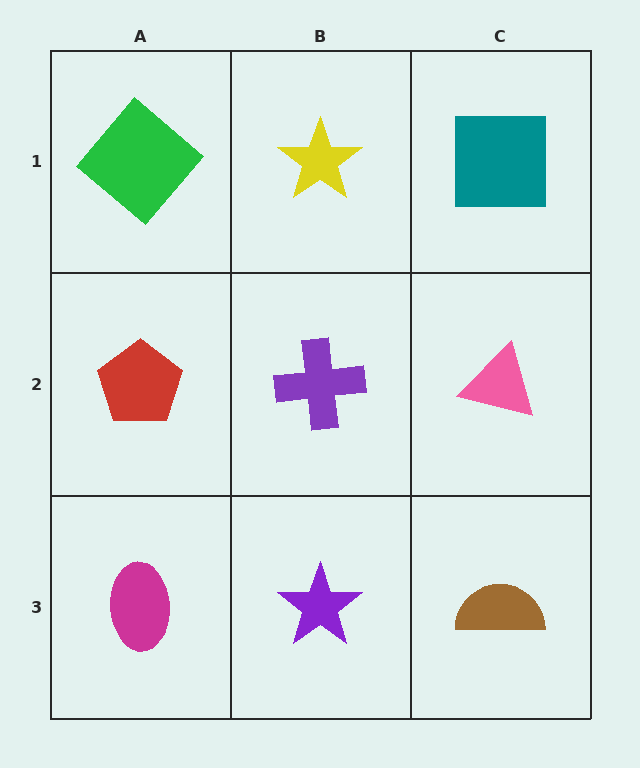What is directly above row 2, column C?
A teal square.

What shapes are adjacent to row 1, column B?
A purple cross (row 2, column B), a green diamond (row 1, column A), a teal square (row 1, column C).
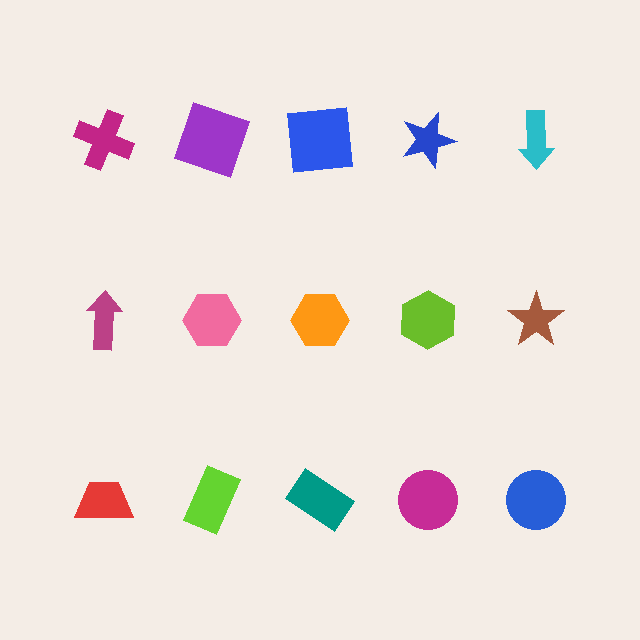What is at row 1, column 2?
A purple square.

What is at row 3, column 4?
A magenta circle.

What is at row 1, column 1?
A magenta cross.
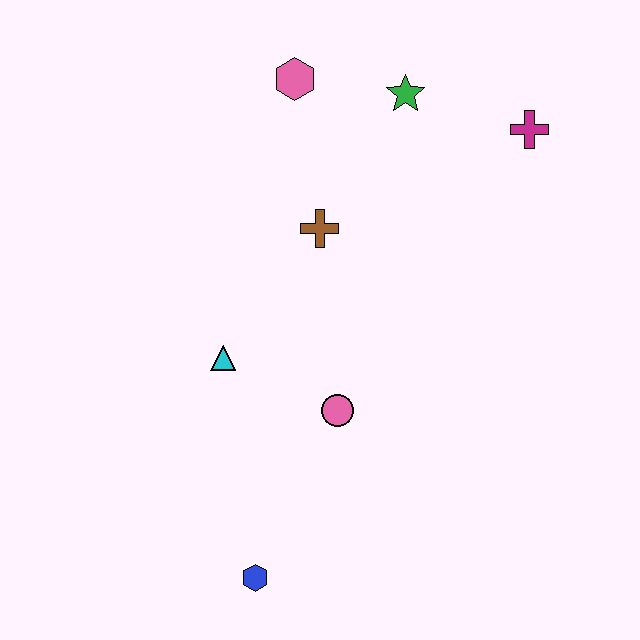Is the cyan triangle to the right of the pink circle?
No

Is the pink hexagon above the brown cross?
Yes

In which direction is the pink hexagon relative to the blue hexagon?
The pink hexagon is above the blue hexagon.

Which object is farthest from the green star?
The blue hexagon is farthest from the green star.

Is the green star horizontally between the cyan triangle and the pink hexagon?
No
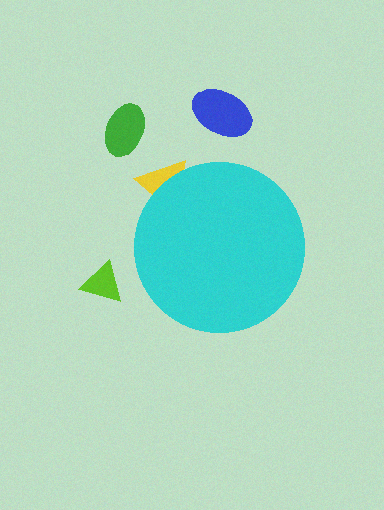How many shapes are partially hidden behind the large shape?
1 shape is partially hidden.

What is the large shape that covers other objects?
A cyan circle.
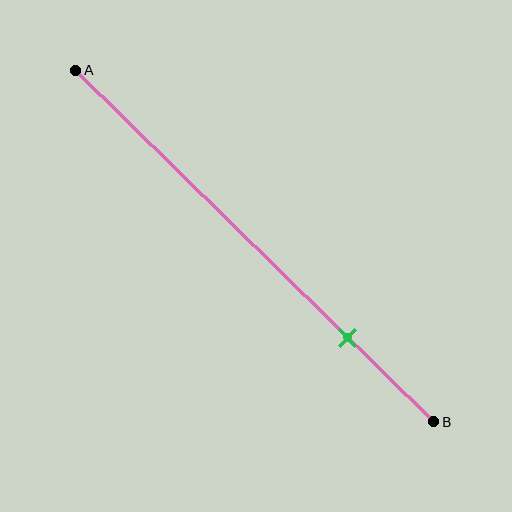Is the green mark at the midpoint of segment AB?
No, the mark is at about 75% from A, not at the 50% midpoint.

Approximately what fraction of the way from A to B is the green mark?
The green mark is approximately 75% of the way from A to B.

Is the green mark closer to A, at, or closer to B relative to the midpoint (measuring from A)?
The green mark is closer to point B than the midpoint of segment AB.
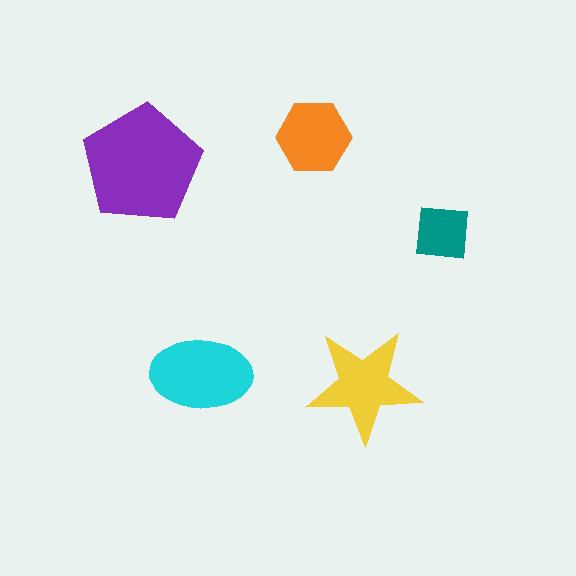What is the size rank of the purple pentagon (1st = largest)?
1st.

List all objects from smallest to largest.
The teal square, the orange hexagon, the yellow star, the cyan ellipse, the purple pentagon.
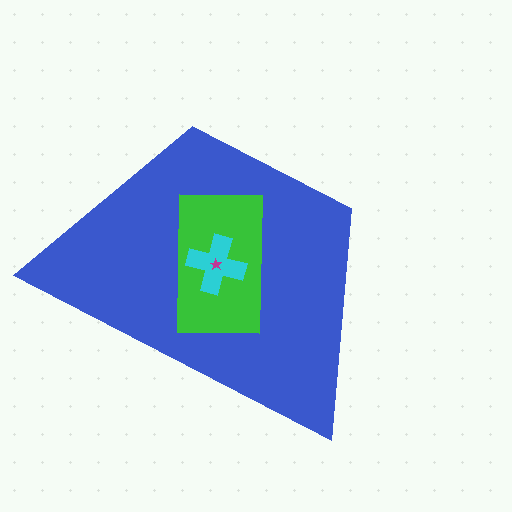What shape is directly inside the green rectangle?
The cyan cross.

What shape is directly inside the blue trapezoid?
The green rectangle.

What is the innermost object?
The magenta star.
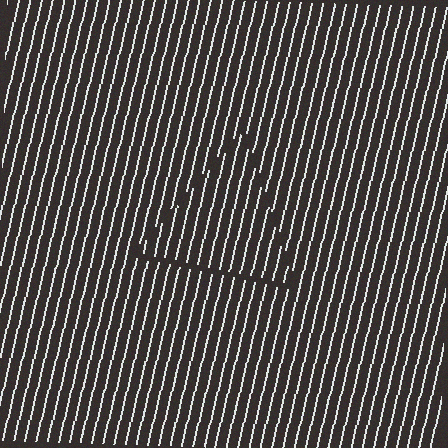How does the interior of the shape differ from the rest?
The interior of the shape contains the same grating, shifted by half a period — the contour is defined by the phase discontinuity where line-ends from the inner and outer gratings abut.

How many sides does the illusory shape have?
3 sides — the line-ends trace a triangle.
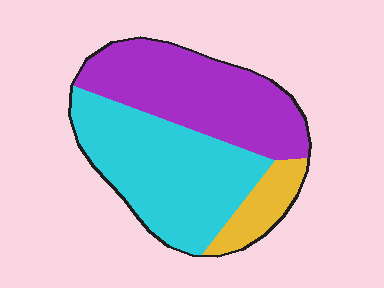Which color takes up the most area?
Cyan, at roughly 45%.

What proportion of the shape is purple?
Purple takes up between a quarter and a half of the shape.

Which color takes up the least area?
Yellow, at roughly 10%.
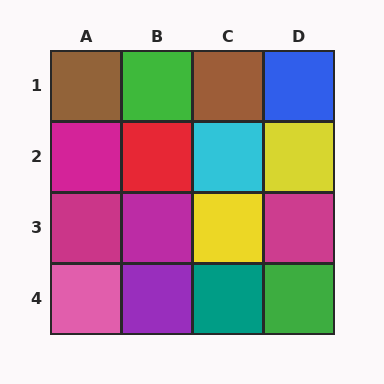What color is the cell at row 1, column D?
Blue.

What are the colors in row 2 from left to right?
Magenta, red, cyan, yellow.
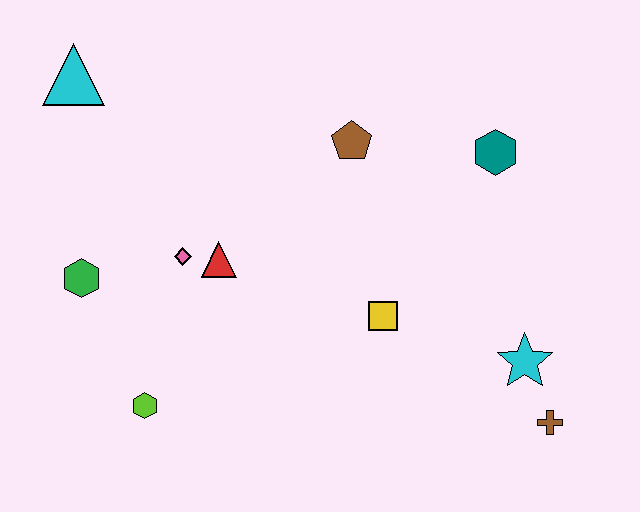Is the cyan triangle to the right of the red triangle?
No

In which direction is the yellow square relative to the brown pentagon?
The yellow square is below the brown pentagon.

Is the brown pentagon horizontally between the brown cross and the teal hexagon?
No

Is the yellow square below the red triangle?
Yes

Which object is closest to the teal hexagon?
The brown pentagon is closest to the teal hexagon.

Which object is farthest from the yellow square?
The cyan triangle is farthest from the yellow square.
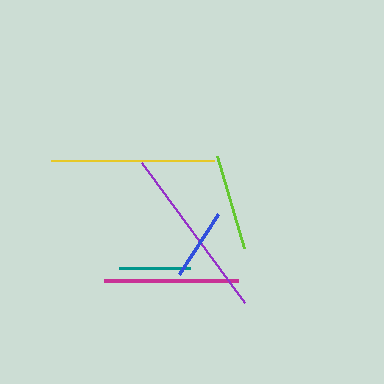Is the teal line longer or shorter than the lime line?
◇ ◇ ◇
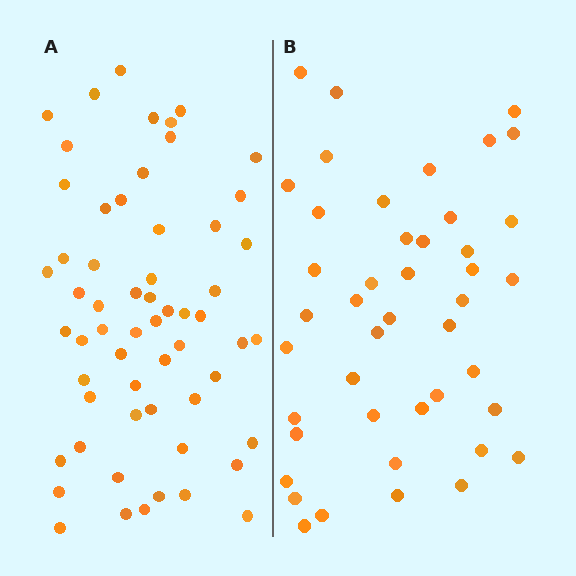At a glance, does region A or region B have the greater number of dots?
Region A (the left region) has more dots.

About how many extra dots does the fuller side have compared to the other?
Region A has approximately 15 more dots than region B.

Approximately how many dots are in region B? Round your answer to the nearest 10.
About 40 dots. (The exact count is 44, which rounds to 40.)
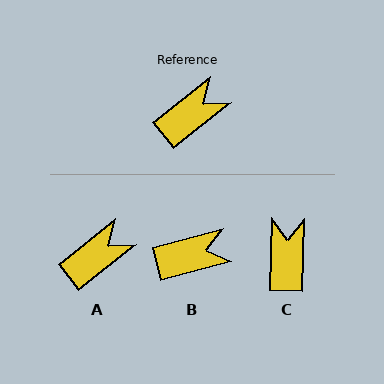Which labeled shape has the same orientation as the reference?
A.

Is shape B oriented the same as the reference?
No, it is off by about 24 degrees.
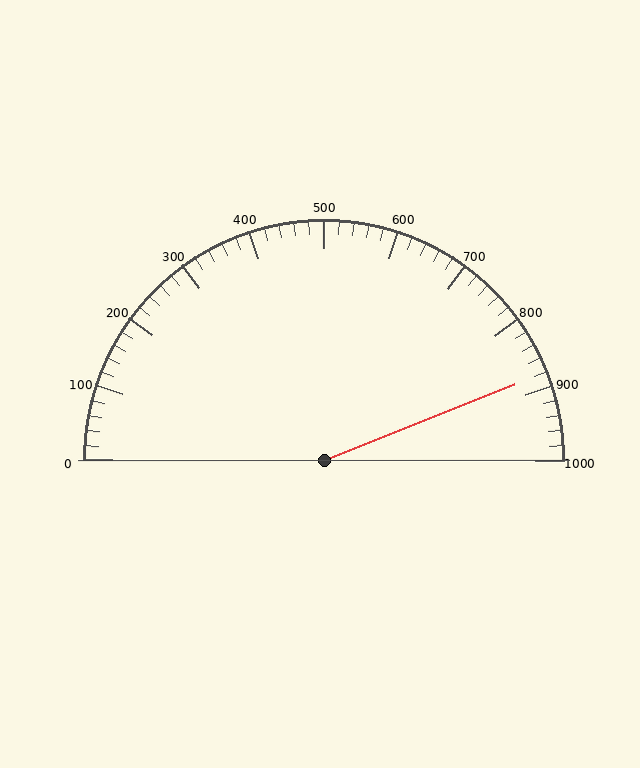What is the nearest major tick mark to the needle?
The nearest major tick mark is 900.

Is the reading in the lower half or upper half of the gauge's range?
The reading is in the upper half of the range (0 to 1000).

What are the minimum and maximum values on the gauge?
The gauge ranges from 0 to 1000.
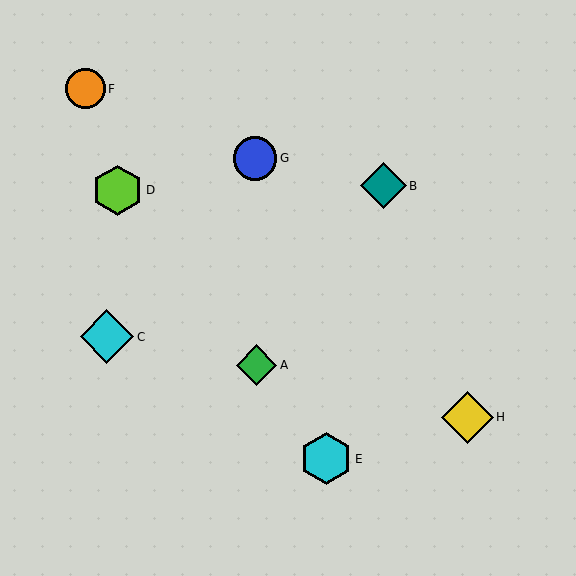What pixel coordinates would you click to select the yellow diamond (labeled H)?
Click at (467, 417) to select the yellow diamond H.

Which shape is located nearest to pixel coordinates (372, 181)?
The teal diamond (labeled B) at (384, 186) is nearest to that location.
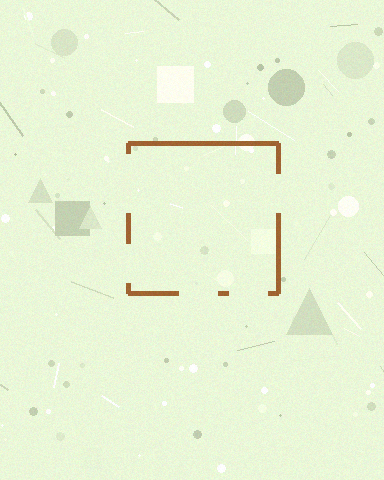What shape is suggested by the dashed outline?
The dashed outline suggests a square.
◇ ◇ ◇
- **Written request**: Transcribe, exactly as written, the lines starting at the one with "What shape is directly inside the green" and ending at the one with "Is the teal", and nothing more. Pictures are not part of the copy.

- **Solution**:
What shape is directly inside the green rectangle?
The cyan cross.

What shape is directly inside the blue trapezoid?
The green rectangle.

What is the innermost object?
The magenta star.
How does the interior of the shape differ from the rest?
The interior of the shape contains the same grating, shifted by half a period — the contour is defined by the phase discontinuity where line-ends from the inner and outer gratings abut.

How many sides does the illusory shape have?
3 sides — the line-ends trace a triangle.
Which color takes up the most area?
Cyan, at roughly 45%.

What proportion of the shape is purple?
Purple takes up between a quarter and a half of the shape.

Which color takes up the least area?
Yellow, at roughly 10%.
What color is the cell at row 1, column D?
Blue.

What are the colors in row 2 from left to right?
Magenta, red, cyan, yellow.
Is the cyan triangle to the right of the red triangle?
No

In which direction is the yellow square relative to the brown pentagon?
The yellow square is below the brown pentagon.

Is the brown pentagon horizontally between the brown cross and the teal hexagon?
No

Is the yellow square below the red triangle?
Yes

Which object is closest to the teal hexagon?
The brown pentagon is closest to the teal hexagon.

Which object is farthest from the yellow square?
The cyan triangle is farthest from the yellow square.
Is the teal line longer or shorter than the lime line?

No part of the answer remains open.